:: Instructions to follow ::
Below are some records; give them all again exactly, but not the pictures.

:: Materials provided ::
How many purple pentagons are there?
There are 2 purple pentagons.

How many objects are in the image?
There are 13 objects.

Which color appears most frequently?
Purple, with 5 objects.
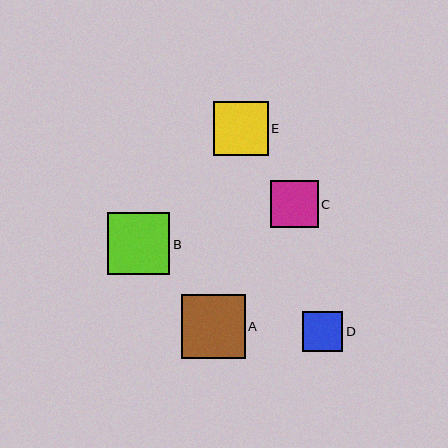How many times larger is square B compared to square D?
Square B is approximately 1.6 times the size of square D.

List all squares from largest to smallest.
From largest to smallest: A, B, E, C, D.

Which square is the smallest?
Square D is the smallest with a size of approximately 40 pixels.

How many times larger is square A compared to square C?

:: Response to this task ::
How many purple pentagons are there?
There are 2 purple pentagons.

How many objects are in the image?
There are 13 objects.

Which color appears most frequently?
Purple, with 5 objects.
How many times larger is square B compared to square D?
Square B is approximately 1.6 times the size of square D.

List all squares from largest to smallest.
From largest to smallest: A, B, E, C, D.

Which square is the smallest?
Square D is the smallest with a size of approximately 40 pixels.

How many times larger is square A compared to square C?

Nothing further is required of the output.